(Rows from a shape dataset)

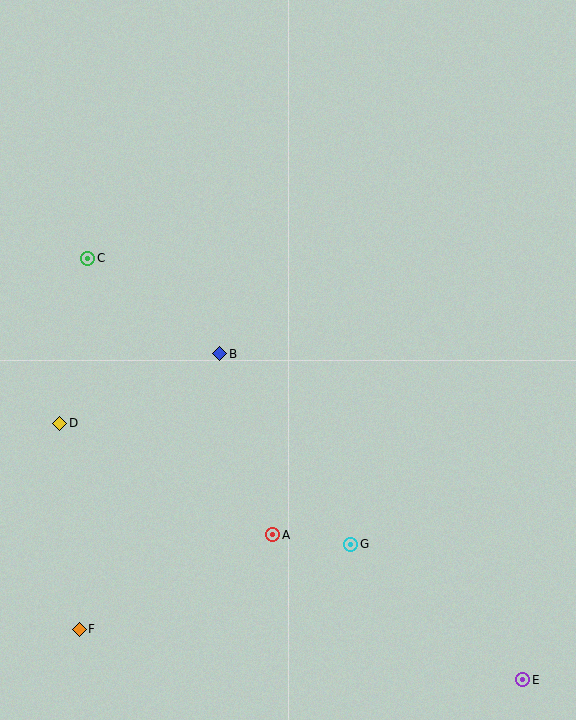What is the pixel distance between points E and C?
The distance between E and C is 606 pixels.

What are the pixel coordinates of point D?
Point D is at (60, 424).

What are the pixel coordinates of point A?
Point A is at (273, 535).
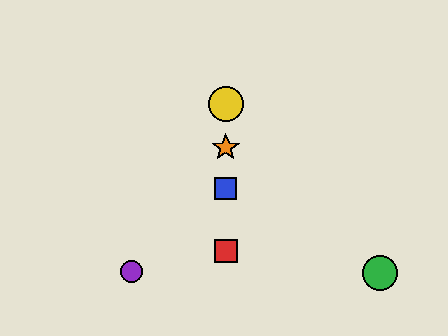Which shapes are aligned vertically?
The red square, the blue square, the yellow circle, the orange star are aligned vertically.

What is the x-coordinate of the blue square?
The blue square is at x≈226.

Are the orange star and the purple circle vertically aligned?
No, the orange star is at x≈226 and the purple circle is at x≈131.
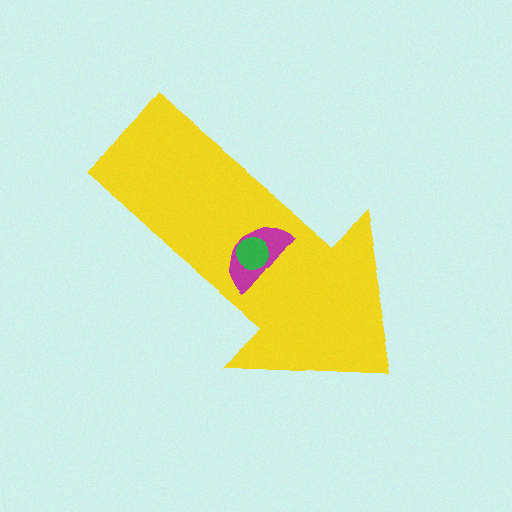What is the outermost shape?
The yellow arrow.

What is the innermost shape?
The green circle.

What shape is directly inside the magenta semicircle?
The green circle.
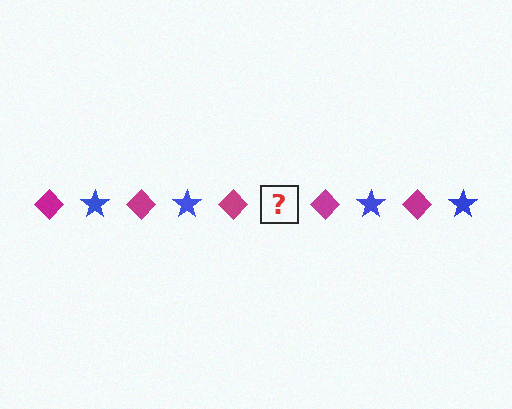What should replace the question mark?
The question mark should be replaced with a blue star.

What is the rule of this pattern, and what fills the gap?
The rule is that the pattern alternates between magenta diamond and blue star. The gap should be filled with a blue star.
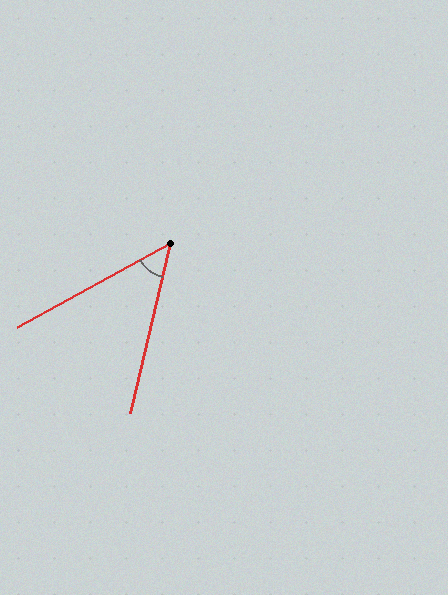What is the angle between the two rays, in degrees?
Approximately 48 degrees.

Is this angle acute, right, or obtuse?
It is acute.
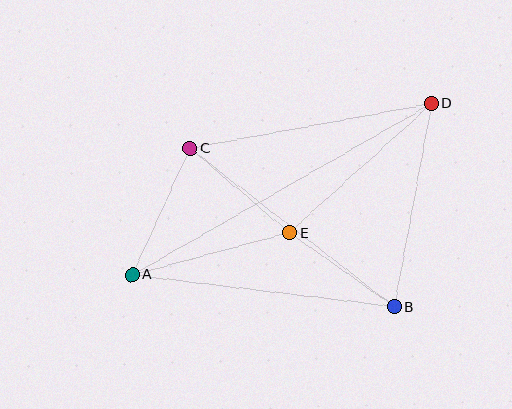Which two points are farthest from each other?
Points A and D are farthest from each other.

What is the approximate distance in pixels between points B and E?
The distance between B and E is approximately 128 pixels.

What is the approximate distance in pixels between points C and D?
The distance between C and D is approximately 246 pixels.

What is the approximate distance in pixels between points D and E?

• _What is needed_
Please output exactly the lines from the line containing "What are the pixel coordinates of point A?" through the last line of the records above, both included, and leave out any pictures.

• _Finished answer_
What are the pixel coordinates of point A?
Point A is at (273, 535).
Which shapes are aligned vertically?
The red square, the blue square, the yellow circle, the orange star are aligned vertically.

What is the x-coordinate of the blue square?
The blue square is at x≈226.

Are the orange star and the purple circle vertically aligned?
No, the orange star is at x≈226 and the purple circle is at x≈131.
What is the outermost shape?
The yellow arrow.

What is the innermost shape?
The green circle.

What shape is directly inside the magenta semicircle?
The green circle.
What should replace the question mark?
The question mark should be replaced with a blue star.

What is the rule of this pattern, and what fills the gap?
The rule is that the pattern alternates between magenta diamond and blue star. The gap should be filled with a blue star.
What is the angle between the two rays, in degrees?
Approximately 48 degrees.

Is this angle acute, right, or obtuse?
It is acute.
Which two points are farthest from each other?
Points A and D are farthest from each other.

What is the approximate distance in pixels between points B and E?
The distance between B and E is approximately 128 pixels.

What is the approximate distance in pixels between points C and D?
The distance between C and D is approximately 246 pixels.

What is the approximate distance in pixels between points D and E?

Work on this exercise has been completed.